═══ Data records ═══
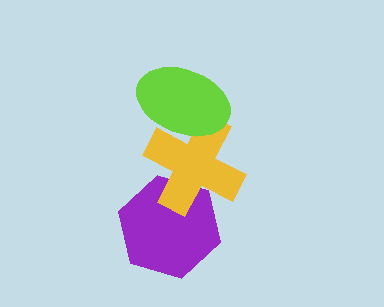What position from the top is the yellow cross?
The yellow cross is 2nd from the top.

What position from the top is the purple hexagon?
The purple hexagon is 3rd from the top.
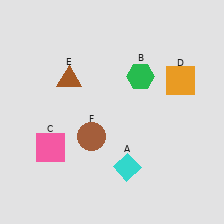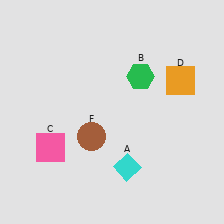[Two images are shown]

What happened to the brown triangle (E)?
The brown triangle (E) was removed in Image 2. It was in the top-left area of Image 1.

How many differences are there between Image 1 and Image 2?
There is 1 difference between the two images.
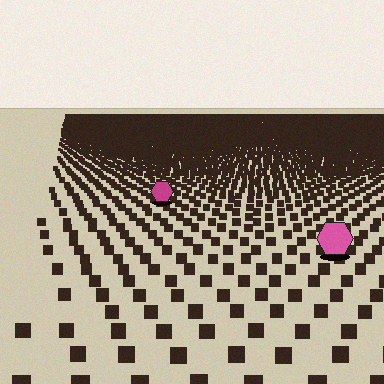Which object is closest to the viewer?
The pink hexagon is closest. The texture marks near it are larger and more spread out.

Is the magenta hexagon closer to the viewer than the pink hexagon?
No. The pink hexagon is closer — you can tell from the texture gradient: the ground texture is coarser near it.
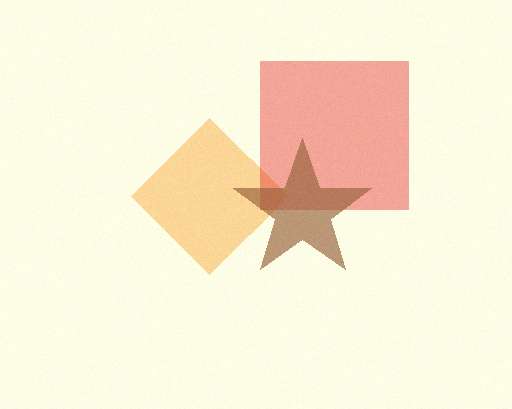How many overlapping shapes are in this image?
There are 3 overlapping shapes in the image.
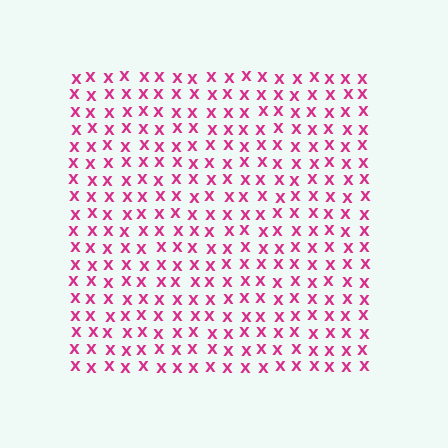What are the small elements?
The small elements are letter X's.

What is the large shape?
The large shape is a square.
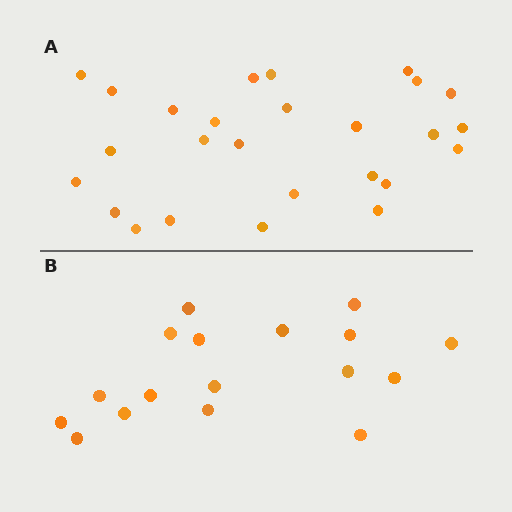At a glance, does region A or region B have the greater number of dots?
Region A (the top region) has more dots.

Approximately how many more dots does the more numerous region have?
Region A has roughly 8 or so more dots than region B.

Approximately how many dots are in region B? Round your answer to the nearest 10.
About 20 dots. (The exact count is 17, which rounds to 20.)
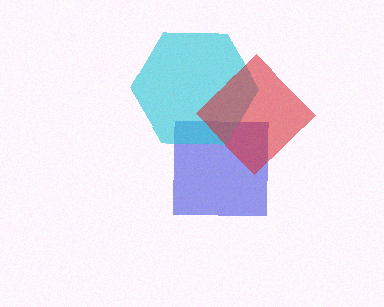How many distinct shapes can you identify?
There are 3 distinct shapes: a blue square, a cyan hexagon, a red diamond.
═══
* _Work to complete_
Give back the whole listing as it stands, minus its pictures.

* _Exercise response_
What position from the top is the yellow cross?
The yellow cross is 2nd from the top.

What position from the top is the purple hexagon?
The purple hexagon is 3rd from the top.
[Two images are shown]

What happened to the brown triangle (E)?
The brown triangle (E) was removed in Image 2. It was in the top-left area of Image 1.

How many differences are there between Image 1 and Image 2?
There is 1 difference between the two images.
Which object is closest to the viewer?
The pink hexagon is closest. The texture marks near it are larger and more spread out.

Is the magenta hexagon closer to the viewer than the pink hexagon?
No. The pink hexagon is closer — you can tell from the texture gradient: the ground texture is coarser near it.
How many overlapping shapes are in this image?
There are 3 overlapping shapes in the image.
What are the small elements?
The small elements are letter X's.

What is the large shape?
The large shape is a square.
At a glance, does region A or region B have the greater number of dots?
Region A (the top region) has more dots.

Approximately how many more dots does the more numerous region have?
Region A has roughly 8 or so more dots than region B.

Approximately how many dots are in region B? Round your answer to the nearest 10.
About 20 dots. (The exact count is 17, which rounds to 20.)
How many distinct shapes can you identify?
There are 3 distinct shapes: a blue square, a cyan hexagon, a red diamond.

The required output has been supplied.